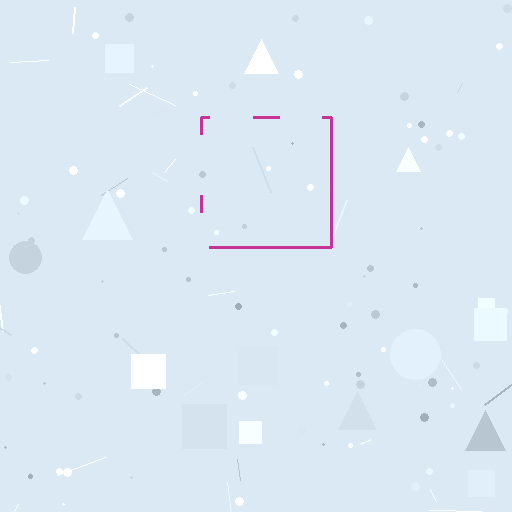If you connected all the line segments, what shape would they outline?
They would outline a square.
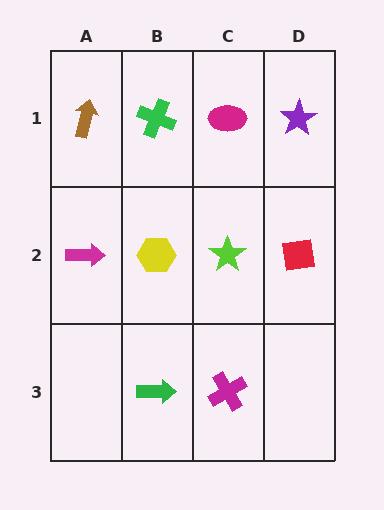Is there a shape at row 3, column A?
No, that cell is empty.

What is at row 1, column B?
A green cross.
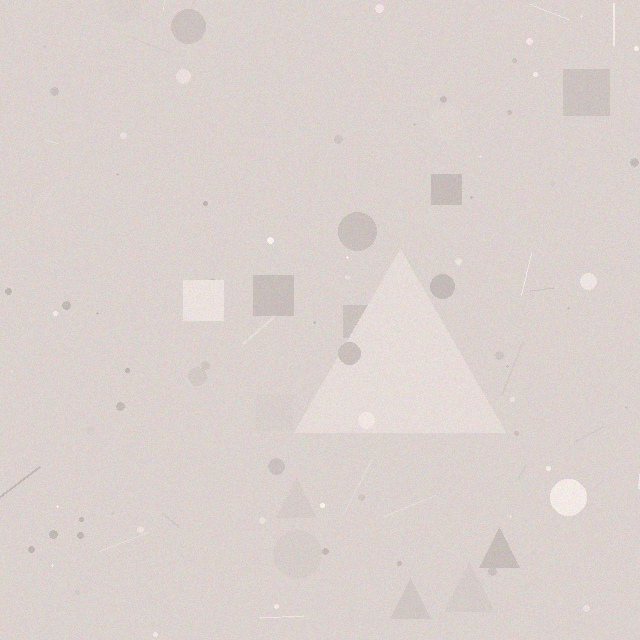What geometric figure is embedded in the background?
A triangle is embedded in the background.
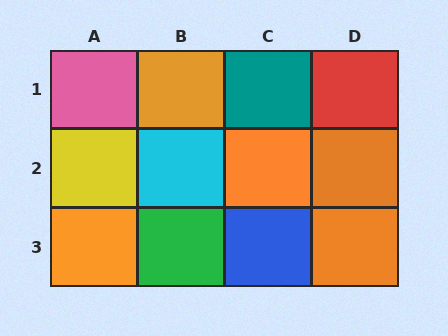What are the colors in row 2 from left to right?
Yellow, cyan, orange, orange.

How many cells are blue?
1 cell is blue.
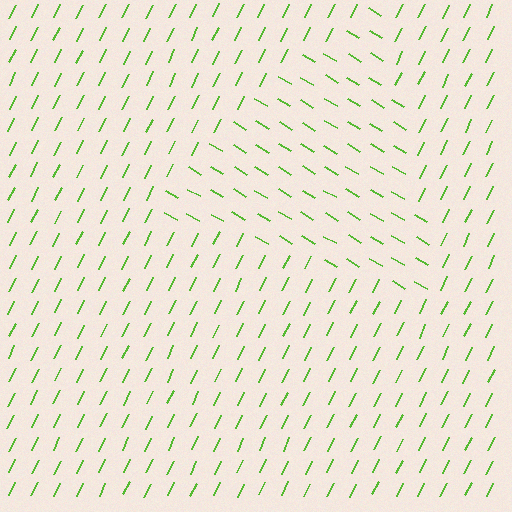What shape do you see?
I see a triangle.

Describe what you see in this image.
The image is filled with small lime line segments. A triangle region in the image has lines oriented differently from the surrounding lines, creating a visible texture boundary.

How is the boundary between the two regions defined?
The boundary is defined purely by a change in line orientation (approximately 86 degrees difference). All lines are the same color and thickness.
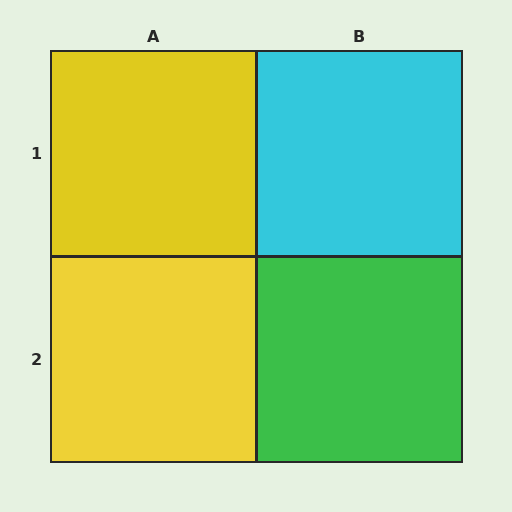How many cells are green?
1 cell is green.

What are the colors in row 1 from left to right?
Yellow, cyan.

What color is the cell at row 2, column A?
Yellow.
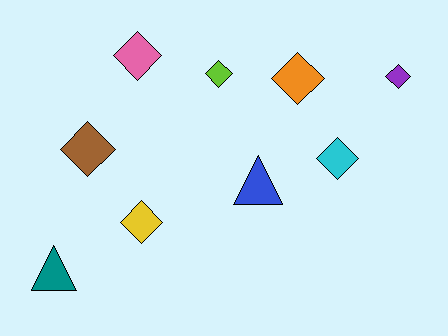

Task brief - Each line from the line containing "How many cells are blue?" through the last line above must be written out exactly, and every picture must be omitted.

Answer space -
How many cells are blue?
1 cell is blue.
What shape do you see?
I see a triangle.

Describe what you see in this image.
The image is filled with small lime line segments. A triangle region in the image has lines oriented differently from the surrounding lines, creating a visible texture boundary.

How is the boundary between the two regions defined?
The boundary is defined purely by a change in line orientation (approximately 86 degrees difference). All lines are the same color and thickness.
How many cells are green?
1 cell is green.

What are the colors in row 1 from left to right?
Yellow, cyan.

What color is the cell at row 2, column A?
Yellow.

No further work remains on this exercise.